_EXERCISE PROMPT_
Set the listing down again in full, word for word, with the pictures left out.

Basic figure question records

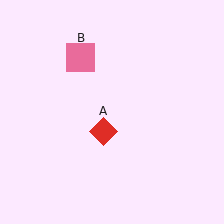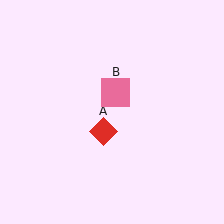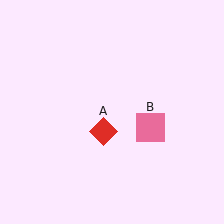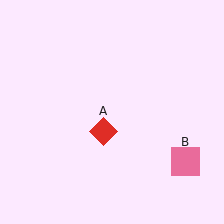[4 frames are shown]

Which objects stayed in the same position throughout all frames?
Red diamond (object A) remained stationary.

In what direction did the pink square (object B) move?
The pink square (object B) moved down and to the right.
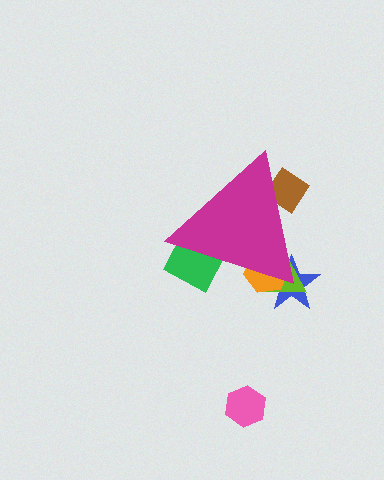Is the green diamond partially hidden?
Yes, the green diamond is partially hidden behind the magenta triangle.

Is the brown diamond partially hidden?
Yes, the brown diamond is partially hidden behind the magenta triangle.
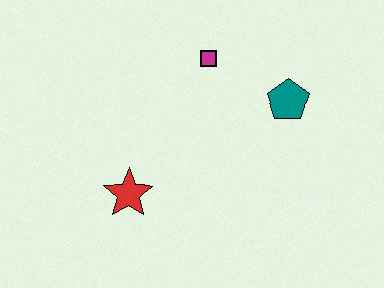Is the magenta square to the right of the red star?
Yes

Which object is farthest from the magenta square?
The red star is farthest from the magenta square.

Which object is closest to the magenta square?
The teal pentagon is closest to the magenta square.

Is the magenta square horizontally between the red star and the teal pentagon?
Yes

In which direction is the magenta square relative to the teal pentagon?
The magenta square is to the left of the teal pentagon.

_WORKED ANSWER_
[4 frames are shown]

Which objects stayed in the same position throughout all frames?
Red diamond (object A) remained stationary.

In what direction did the pink square (object B) move?
The pink square (object B) moved down and to the right.
Is the green diamond partially hidden?
Yes, the green diamond is partially hidden behind the magenta triangle.

Is the brown diamond partially hidden?
Yes, the brown diamond is partially hidden behind the magenta triangle.
Is the magenta square to the right of the red star?
Yes

Which object is farthest from the magenta square?
The red star is farthest from the magenta square.

Which object is closest to the magenta square?
The teal pentagon is closest to the magenta square.

Is the magenta square horizontally between the red star and the teal pentagon?
Yes

In which direction is the magenta square relative to the teal pentagon?
The magenta square is to the left of the teal pentagon.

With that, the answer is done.